§ **AIM OF THE TASK**
Repeat everything in the material exactly.

§ **EXERCISE MATERIALS**
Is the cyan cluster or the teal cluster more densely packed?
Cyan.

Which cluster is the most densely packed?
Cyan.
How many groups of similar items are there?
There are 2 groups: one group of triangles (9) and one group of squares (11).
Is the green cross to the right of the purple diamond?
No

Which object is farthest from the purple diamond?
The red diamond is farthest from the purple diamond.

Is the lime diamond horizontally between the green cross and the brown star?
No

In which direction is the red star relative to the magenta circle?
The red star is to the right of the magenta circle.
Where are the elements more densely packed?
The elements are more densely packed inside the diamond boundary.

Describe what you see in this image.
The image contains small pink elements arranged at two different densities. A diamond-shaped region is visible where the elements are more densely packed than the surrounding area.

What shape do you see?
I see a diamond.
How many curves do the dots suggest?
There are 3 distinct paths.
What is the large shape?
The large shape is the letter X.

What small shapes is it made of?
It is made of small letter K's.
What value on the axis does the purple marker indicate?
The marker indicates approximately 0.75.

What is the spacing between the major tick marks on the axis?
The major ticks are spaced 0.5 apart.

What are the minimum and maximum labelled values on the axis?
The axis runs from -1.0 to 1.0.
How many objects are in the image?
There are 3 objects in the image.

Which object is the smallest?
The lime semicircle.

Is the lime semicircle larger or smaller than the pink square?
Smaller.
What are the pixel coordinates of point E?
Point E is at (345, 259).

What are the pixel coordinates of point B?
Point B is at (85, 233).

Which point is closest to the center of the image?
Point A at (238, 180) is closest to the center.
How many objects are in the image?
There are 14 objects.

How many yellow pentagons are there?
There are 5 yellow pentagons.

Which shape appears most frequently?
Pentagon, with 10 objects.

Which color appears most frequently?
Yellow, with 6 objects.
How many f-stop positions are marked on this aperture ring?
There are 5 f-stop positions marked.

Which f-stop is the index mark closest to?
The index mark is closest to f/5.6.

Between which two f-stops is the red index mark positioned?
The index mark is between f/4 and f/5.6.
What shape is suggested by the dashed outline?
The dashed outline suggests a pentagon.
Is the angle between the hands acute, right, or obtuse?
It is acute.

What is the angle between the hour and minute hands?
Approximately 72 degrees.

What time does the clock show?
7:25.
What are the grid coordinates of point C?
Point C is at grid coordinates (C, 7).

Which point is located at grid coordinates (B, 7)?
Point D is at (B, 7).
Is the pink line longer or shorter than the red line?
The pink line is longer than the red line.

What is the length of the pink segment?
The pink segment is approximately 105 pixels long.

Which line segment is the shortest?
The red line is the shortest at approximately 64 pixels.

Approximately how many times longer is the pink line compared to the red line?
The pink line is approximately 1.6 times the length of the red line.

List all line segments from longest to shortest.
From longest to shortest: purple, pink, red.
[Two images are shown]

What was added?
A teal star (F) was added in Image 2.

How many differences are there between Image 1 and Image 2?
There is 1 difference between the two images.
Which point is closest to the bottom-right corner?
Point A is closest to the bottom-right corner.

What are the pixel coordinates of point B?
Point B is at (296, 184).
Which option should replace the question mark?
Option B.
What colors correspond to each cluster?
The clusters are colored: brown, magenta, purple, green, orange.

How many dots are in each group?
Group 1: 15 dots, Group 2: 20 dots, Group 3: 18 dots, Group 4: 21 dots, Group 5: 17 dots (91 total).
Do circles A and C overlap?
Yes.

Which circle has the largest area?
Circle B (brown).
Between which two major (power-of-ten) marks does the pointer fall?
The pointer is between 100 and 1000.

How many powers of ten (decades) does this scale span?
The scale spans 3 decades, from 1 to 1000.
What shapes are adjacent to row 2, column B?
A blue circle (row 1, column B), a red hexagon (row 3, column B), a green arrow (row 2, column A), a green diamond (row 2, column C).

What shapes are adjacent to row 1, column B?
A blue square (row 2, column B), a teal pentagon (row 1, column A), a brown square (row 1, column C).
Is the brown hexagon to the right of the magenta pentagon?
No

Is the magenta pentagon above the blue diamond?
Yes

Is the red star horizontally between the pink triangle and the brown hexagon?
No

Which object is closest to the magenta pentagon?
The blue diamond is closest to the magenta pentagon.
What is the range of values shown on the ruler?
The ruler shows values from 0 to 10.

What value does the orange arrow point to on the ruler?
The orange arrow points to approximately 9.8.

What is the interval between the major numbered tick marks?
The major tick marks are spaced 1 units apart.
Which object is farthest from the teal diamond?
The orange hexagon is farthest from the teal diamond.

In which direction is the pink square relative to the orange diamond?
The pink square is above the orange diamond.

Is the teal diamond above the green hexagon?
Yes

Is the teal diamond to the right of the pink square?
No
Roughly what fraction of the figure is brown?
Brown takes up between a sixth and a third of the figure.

§ **REPLY TO THE TASK**
Is the cyan cluster or the teal cluster more densely packed?
Cyan.

Which cluster is the most densely packed?
Cyan.
How many groups of similar items are there?
There are 2 groups: one group of triangles (9) and one group of squares (11).
Is the green cross to the right of the purple diamond?
No

Which object is farthest from the purple diamond?
The red diamond is farthest from the purple diamond.

Is the lime diamond horizontally between the green cross and the brown star?
No

In which direction is the red star relative to the magenta circle?
The red star is to the right of the magenta circle.
Where are the elements more densely packed?
The elements are more densely packed inside the diamond boundary.

Describe what you see in this image.
The image contains small pink elements arranged at two different densities. A diamond-shaped region is visible where the elements are more densely packed than the surrounding area.

What shape do you see?
I see a diamond.
How many curves do the dots suggest?
There are 3 distinct paths.
What is the large shape?
The large shape is the letter X.

What small shapes is it made of?
It is made of small letter K's.
What value on the axis does the purple marker indicate?
The marker indicates approximately 0.75.

What is the spacing between the major tick marks on the axis?
The major ticks are spaced 0.5 apart.

What are the minimum and maximum labelled values on the axis?
The axis runs from -1.0 to 1.0.
How many objects are in the image?
There are 3 objects in the image.

Which object is the smallest?
The lime semicircle.

Is the lime semicircle larger or smaller than the pink square?
Smaller.
What are the pixel coordinates of point E?
Point E is at (345, 259).

What are the pixel coordinates of point B?
Point B is at (85, 233).

Which point is closest to the center of the image?
Point A at (238, 180) is closest to the center.
How many objects are in the image?
There are 14 objects.

How many yellow pentagons are there?
There are 5 yellow pentagons.

Which shape appears most frequently?
Pentagon, with 10 objects.

Which color appears most frequently?
Yellow, with 6 objects.
How many f-stop positions are marked on this aperture ring?
There are 5 f-stop positions marked.

Which f-stop is the index mark closest to?
The index mark is closest to f/5.6.

Between which two f-stops is the red index mark positioned?
The index mark is between f/4 and f/5.6.
What shape is suggested by the dashed outline?
The dashed outline suggests a pentagon.
Is the angle between the hands acute, right, or obtuse?
It is acute.

What is the angle between the hour and minute hands?
Approximately 72 degrees.

What time does the clock show?
7:25.
What are the grid coordinates of point C?
Point C is at grid coordinates (C, 7).

Which point is located at grid coordinates (B, 7)?
Point D is at (B, 7).
Is the pink line longer or shorter than the red line?
The pink line is longer than the red line.

What is the length of the pink segment?
The pink segment is approximately 105 pixels long.

Which line segment is the shortest?
The red line is the shortest at approximately 64 pixels.

Approximately how many times longer is the pink line compared to the red line?
The pink line is approximately 1.6 times the length of the red line.

List all line segments from longest to shortest.
From longest to shortest: purple, pink, red.
[Two images are shown]

What was added?
A teal star (F) was added in Image 2.

How many differences are there between Image 1 and Image 2?
There is 1 difference between the two images.
Which point is closest to the bottom-right corner?
Point A is closest to the bottom-right corner.

What are the pixel coordinates of point B?
Point B is at (296, 184).
Which option should replace the question mark?
Option B.
What colors correspond to each cluster?
The clusters are colored: brown, magenta, purple, green, orange.

How many dots are in each group?
Group 1: 15 dots, Group 2: 20 dots, Group 3: 18 dots, Group 4: 21 dots, Group 5: 17 dots (91 total).
Do circles A and C overlap?
Yes.

Which circle has the largest area?
Circle B (brown).
Between which two major (power-of-ten) marks does the pointer fall?
The pointer is between 100 and 1000.

How many powers of ten (decades) does this scale span?
The scale spans 3 decades, from 1 to 1000.
What shapes are adjacent to row 2, column B?
A blue circle (row 1, column B), a red hexagon (row 3, column B), a green arrow (row 2, column A), a green diamond (row 2, column C).

What shapes are adjacent to row 1, column B?
A blue square (row 2, column B), a teal pentagon (row 1, column A), a brown square (row 1, column C).
Is the brown hexagon to the right of the magenta pentagon?
No

Is the magenta pentagon above the blue diamond?
Yes

Is the red star horizontally between the pink triangle and the brown hexagon?
No

Which object is closest to the magenta pentagon?
The blue diamond is closest to the magenta pentagon.
What is the range of values shown on the ruler?
The ruler shows values from 0 to 10.

What value does the orange arrow point to on the ruler?
The orange arrow points to approximately 9.8.

What is the interval between the major numbered tick marks?
The major tick marks are spaced 1 units apart.
Which object is farthest from the teal diamond?
The orange hexagon is farthest from the teal diamond.

In which direction is the pink square relative to the orange diamond?
The pink square is above the orange diamond.

Is the teal diamond above the green hexagon?
Yes

Is the teal diamond to the right of the pink square?
No
Roughly what fraction of the figure is brown?
Brown takes up between a sixth and a third of the figure.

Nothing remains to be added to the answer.